Information supplied:
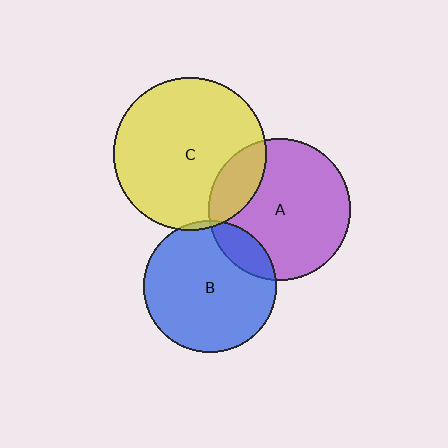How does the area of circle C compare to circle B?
Approximately 1.3 times.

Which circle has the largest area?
Circle C (yellow).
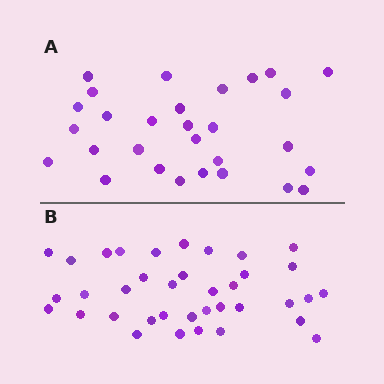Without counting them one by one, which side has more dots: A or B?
Region B (the bottom region) has more dots.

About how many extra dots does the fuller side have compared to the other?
Region B has roughly 8 or so more dots than region A.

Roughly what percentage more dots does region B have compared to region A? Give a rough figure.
About 30% more.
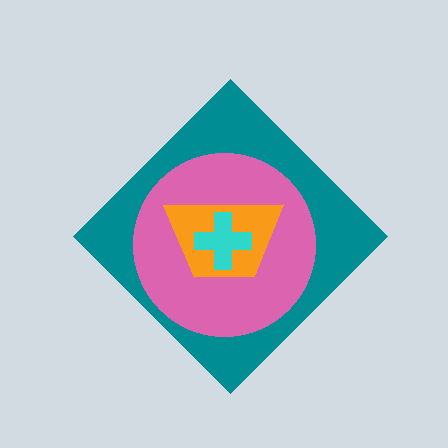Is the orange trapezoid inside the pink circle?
Yes.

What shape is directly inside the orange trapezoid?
The cyan cross.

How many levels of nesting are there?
4.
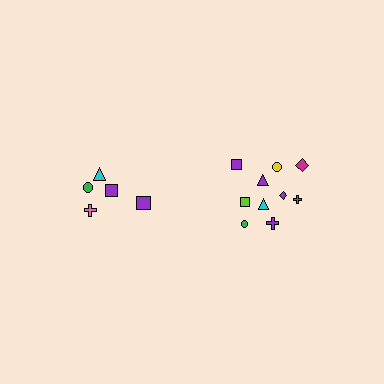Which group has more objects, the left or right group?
The right group.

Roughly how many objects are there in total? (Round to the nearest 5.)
Roughly 15 objects in total.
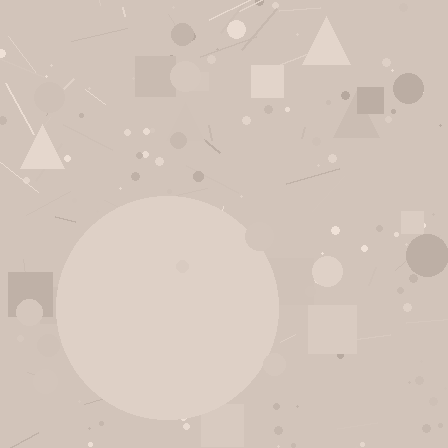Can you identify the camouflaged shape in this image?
The camouflaged shape is a circle.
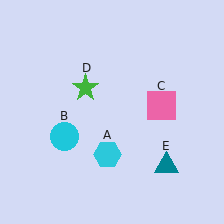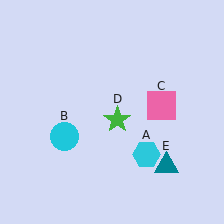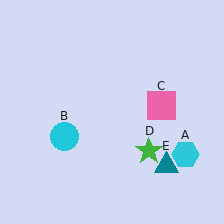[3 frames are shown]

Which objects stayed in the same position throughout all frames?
Cyan circle (object B) and pink square (object C) and teal triangle (object E) remained stationary.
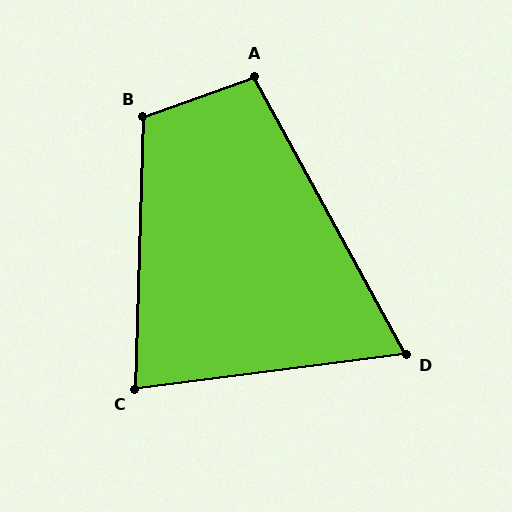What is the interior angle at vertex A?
Approximately 99 degrees (obtuse).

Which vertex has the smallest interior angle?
D, at approximately 69 degrees.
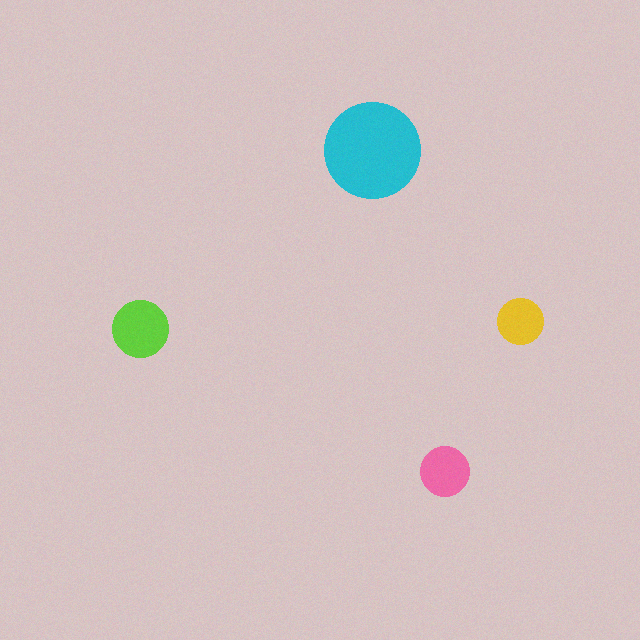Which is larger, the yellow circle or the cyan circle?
The cyan one.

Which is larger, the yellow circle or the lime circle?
The lime one.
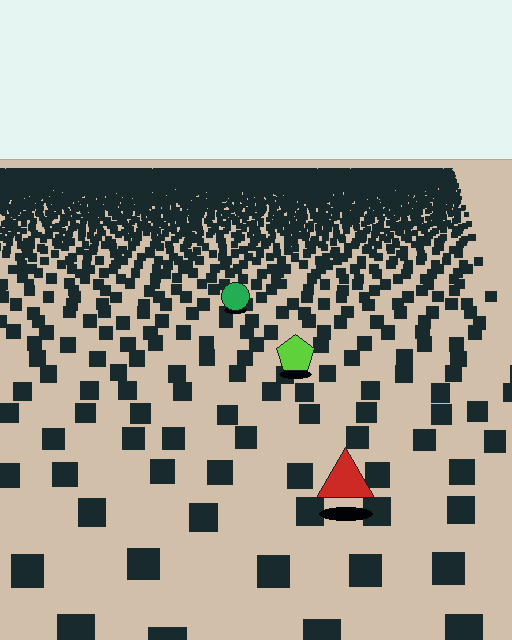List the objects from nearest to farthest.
From nearest to farthest: the red triangle, the lime pentagon, the green circle.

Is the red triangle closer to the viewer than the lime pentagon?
Yes. The red triangle is closer — you can tell from the texture gradient: the ground texture is coarser near it.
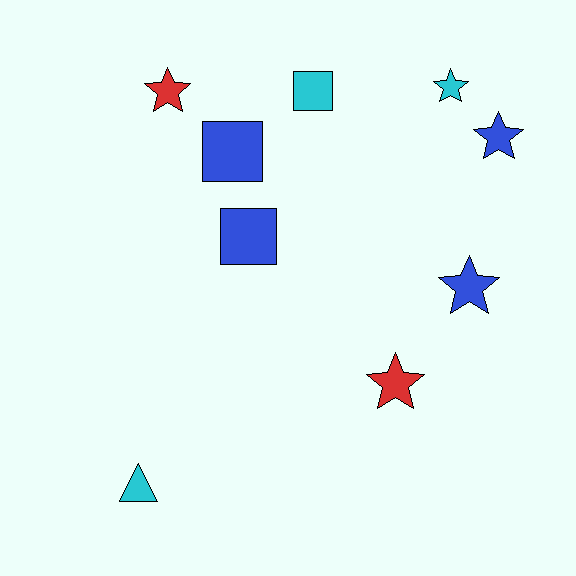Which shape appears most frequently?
Star, with 5 objects.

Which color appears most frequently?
Blue, with 4 objects.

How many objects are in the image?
There are 9 objects.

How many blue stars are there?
There are 2 blue stars.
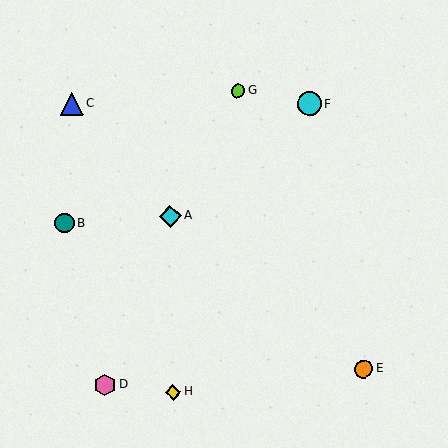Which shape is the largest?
The cyan circle (labeled F) is the largest.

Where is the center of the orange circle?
The center of the orange circle is at (363, 369).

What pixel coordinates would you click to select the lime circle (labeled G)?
Click at (238, 91) to select the lime circle G.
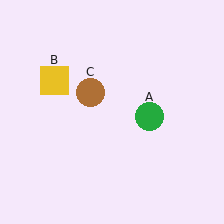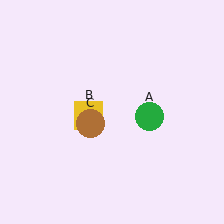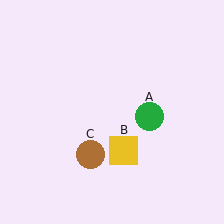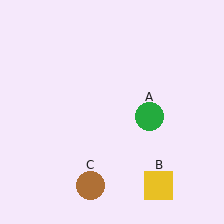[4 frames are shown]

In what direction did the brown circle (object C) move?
The brown circle (object C) moved down.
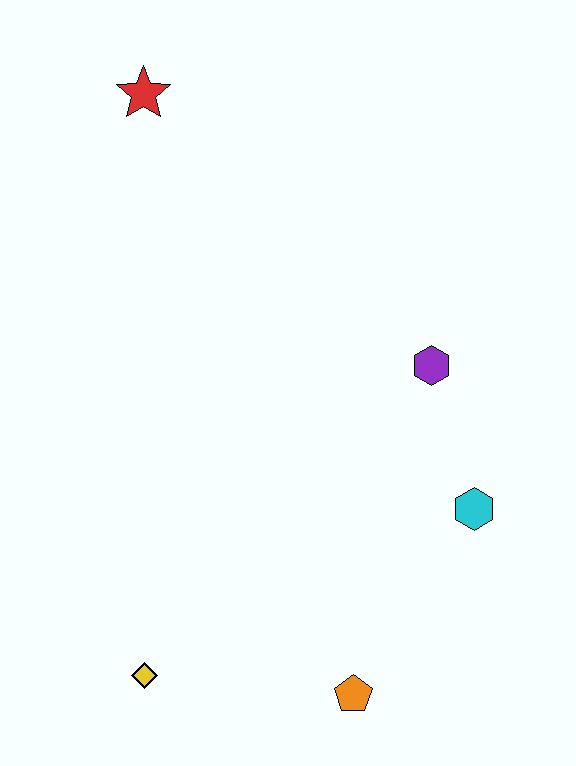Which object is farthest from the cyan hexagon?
The red star is farthest from the cyan hexagon.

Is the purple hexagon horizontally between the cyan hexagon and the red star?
Yes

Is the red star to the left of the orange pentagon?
Yes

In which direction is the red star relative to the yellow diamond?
The red star is above the yellow diamond.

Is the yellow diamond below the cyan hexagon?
Yes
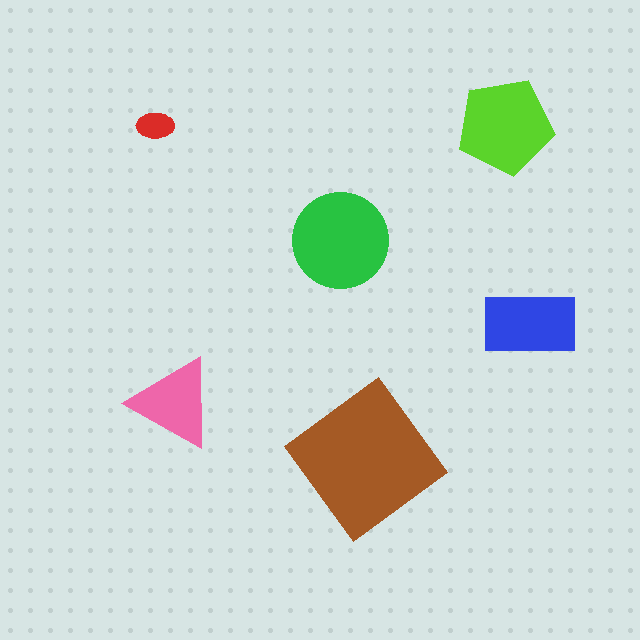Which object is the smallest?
The red ellipse.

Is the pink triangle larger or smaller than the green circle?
Smaller.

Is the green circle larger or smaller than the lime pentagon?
Larger.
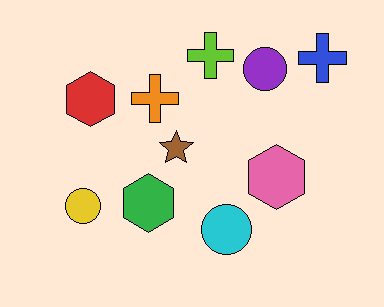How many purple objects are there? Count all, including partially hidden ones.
There is 1 purple object.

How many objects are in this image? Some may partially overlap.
There are 10 objects.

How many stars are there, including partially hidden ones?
There is 1 star.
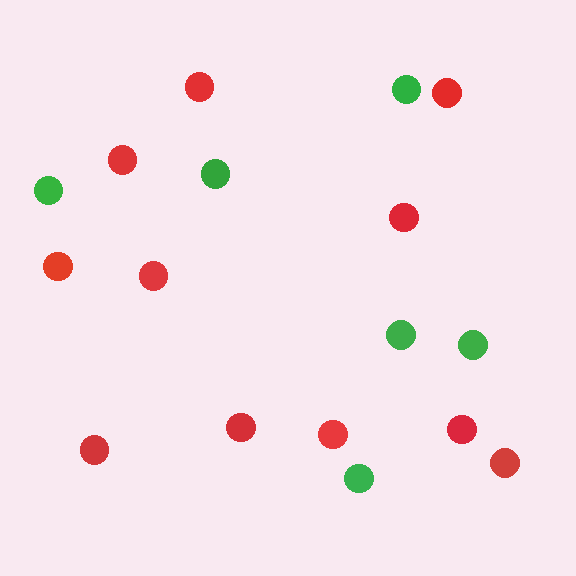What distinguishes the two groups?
There are 2 groups: one group of green circles (6) and one group of red circles (11).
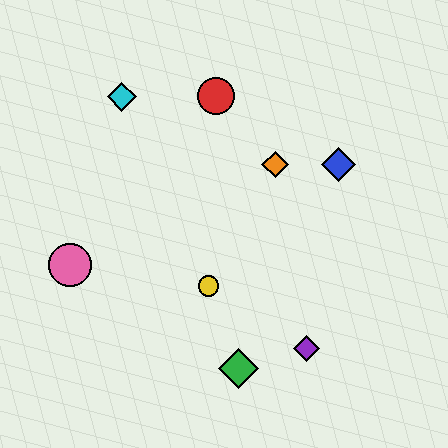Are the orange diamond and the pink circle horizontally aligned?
No, the orange diamond is at y≈165 and the pink circle is at y≈265.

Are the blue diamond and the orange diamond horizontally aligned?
Yes, both are at y≈165.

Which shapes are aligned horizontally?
The blue diamond, the orange diamond are aligned horizontally.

Stated problem: All preceding records should be duplicated verbatim, images excepted.

Exercise response:
How does the area of circle C compare to circle B?
Approximately 1.3 times.

Which circle has the largest area?
Circle C (yellow).
Without counting them one by one, which side has more dots: A or B?
Region B (the bottom region) has more dots.

About how many extra dots does the fuller side have compared to the other?
Region B has roughly 8 or so more dots than region A.

Roughly what percentage more dots does region B have compared to region A? Give a rough figure.
About 30% more.
Is the orange trapezoid inside the pink circle?
Yes.

What shape is directly inside the orange trapezoid?
The cyan cross.

How many levels of nesting are there?
4.
Which group has more objects, the left or right group?
The right group.

Roughly how many objects are there in total? (Round to the nearest 5.)
Roughly 15 objects in total.
Can you identify the camouflaged shape in this image?
The camouflaged shape is a circle.
[3 frames are shown]

Which objects stayed in the same position throughout all frames?
Cyan circle (object B) and pink square (object C) and teal triangle (object E) remained stationary.
What is the interior angle at vertex A?
Approximately 99 degrees (obtuse).

Which vertex has the smallest interior angle?
D, at approximately 69 degrees.
Which is larger, the yellow circle or the cyan circle?
The cyan one.

Which is larger, the yellow circle or the lime circle?
The lime one.
List the objects from nearest to farthest.
From nearest to farthest: the red triangle, the lime pentagon, the green circle.

Is the red triangle closer to the viewer than the lime pentagon?
Yes. The red triangle is closer — you can tell from the texture gradient: the ground texture is coarser near it.
Which shape appears most frequently?
Star, with 5 objects.

Which color appears most frequently?
Blue, with 4 objects.

How many objects are in the image?
There are 9 objects.

How many blue stars are there?
There are 2 blue stars.
Which shape is the largest?
The cyan circle (labeled F) is the largest.

Where is the center of the orange circle?
The center of the orange circle is at (363, 369).

What pixel coordinates would you click to select the lime circle (labeled G)?
Click at (238, 91) to select the lime circle G.
[4 frames are shown]

In what direction did the brown circle (object C) move?
The brown circle (object C) moved down.
Which object is farthest from the cyan hexagon?
The red star is farthest from the cyan hexagon.

Is the purple hexagon horizontally between the cyan hexagon and the red star?
Yes

Is the red star to the left of the orange pentagon?
Yes

In which direction is the red star relative to the yellow diamond?
The red star is above the yellow diamond.

Is the yellow diamond below the cyan hexagon?
Yes
Which object is the smallest?
The red ellipse.

Is the pink triangle larger or smaller than the green circle?
Smaller.

Is the green circle larger or smaller than the lime pentagon?
Larger.
How many purple objects are there? Count all, including partially hidden ones.
There is 1 purple object.

How many objects are in this image? Some may partially overlap.
There are 10 objects.

How many stars are there, including partially hidden ones?
There is 1 star.
What distinguishes the two groups?
There are 2 groups: one group of green circles (6) and one group of red circles (11).
Are the orange diamond and the pink circle horizontally aligned?
No, the orange diamond is at y≈165 and the pink circle is at y≈265.

Are the blue diamond and the orange diamond horizontally aligned?
Yes, both are at y≈165.

Which shapes are aligned horizontally?
The blue diamond, the orange diamond are aligned horizontally.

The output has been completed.